_What is being asked:_ If a record holds a picture, omit the picture, but copy everything else below exactly.

_Given information:_
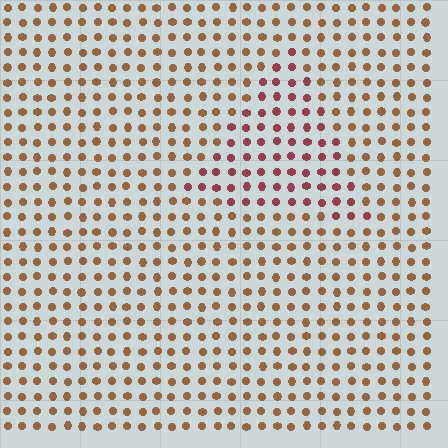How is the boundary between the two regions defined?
The boundary is defined purely by a slight shift in hue (about 37 degrees). Spacing, size, and orientation are identical on both sides.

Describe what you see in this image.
The image is filled with small brown elements in a uniform arrangement. A triangle-shaped region is visible where the elements are tinted to a slightly different hue, forming a subtle color boundary.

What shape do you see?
I see a triangle.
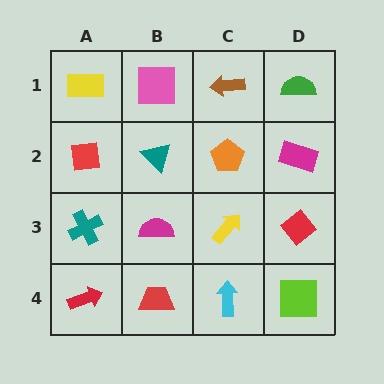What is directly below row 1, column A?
A red square.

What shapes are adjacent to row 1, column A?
A red square (row 2, column A), a pink square (row 1, column B).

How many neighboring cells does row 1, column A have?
2.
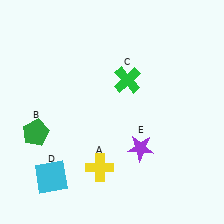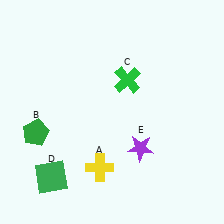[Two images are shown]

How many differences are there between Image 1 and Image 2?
There is 1 difference between the two images.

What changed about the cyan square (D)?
In Image 1, D is cyan. In Image 2, it changed to green.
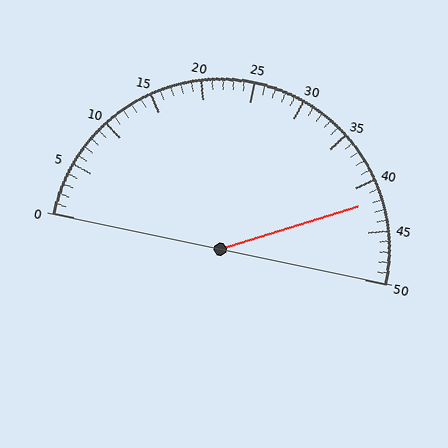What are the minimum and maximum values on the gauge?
The gauge ranges from 0 to 50.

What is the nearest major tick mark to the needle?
The nearest major tick mark is 40.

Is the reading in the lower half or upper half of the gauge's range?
The reading is in the upper half of the range (0 to 50).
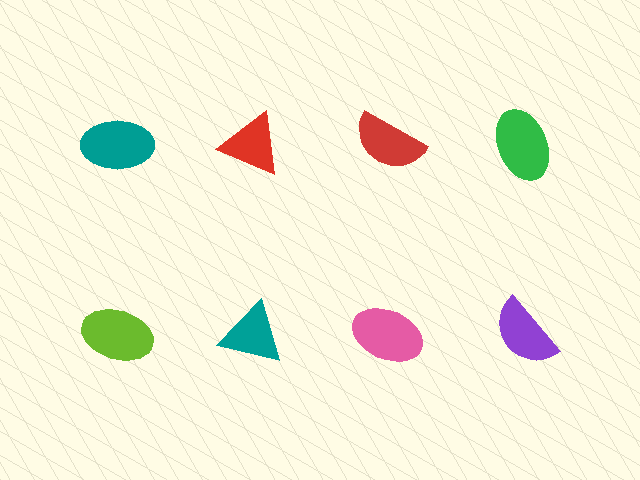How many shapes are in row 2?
4 shapes.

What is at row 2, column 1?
A lime ellipse.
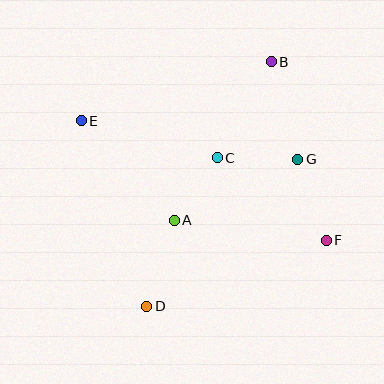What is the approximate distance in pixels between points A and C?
The distance between A and C is approximately 76 pixels.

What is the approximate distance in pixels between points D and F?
The distance between D and F is approximately 191 pixels.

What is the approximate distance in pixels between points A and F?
The distance between A and F is approximately 153 pixels.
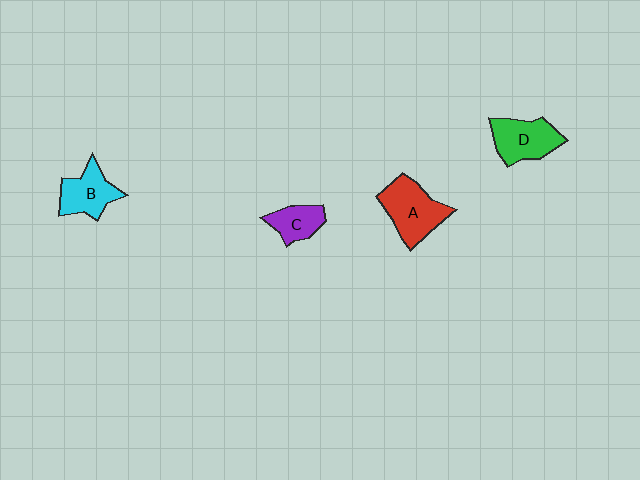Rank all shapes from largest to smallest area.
From largest to smallest: A (red), D (green), B (cyan), C (purple).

_Final answer:_
How is the boundary between the two regions defined?
The boundary is defined purely by a slight shift in hue (about 37 degrees). Spacing, size, and orientation are identical on both sides.

Describe what you see in this image.
The image is filled with small brown elements in a uniform arrangement. A triangle-shaped region is visible where the elements are tinted to a slightly different hue, forming a subtle color boundary.

What shape do you see?
I see a triangle.
What is directly below row 1, column A?
A red square.

What shapes are adjacent to row 1, column A?
A red square (row 2, column A), a pink square (row 1, column B).

How many neighboring cells does row 1, column A have?
2.
[Two images are shown]

How many differences are there between Image 1 and Image 2?
There is 1 difference between the two images.

What changed about the cyan square (D)?
In Image 1, D is cyan. In Image 2, it changed to green.
What are the minimum and maximum values on the gauge?
The gauge ranges from 0 to 50.

What is the nearest major tick mark to the needle?
The nearest major tick mark is 40.

Is the reading in the lower half or upper half of the gauge's range?
The reading is in the upper half of the range (0 to 50).
How many shapes are in row 2?
4 shapes.

What is at row 2, column 1?
A lime ellipse.
What is the approximate distance in pixels between points A and C?
The distance between A and C is approximately 76 pixels.

What is the approximate distance in pixels between points D and F?
The distance between D and F is approximately 191 pixels.

What is the approximate distance in pixels between points A and F?
The distance between A and F is approximately 153 pixels.
Rank all shapes from largest to smallest area.
From largest to smallest: A (red), D (green), B (cyan), C (purple).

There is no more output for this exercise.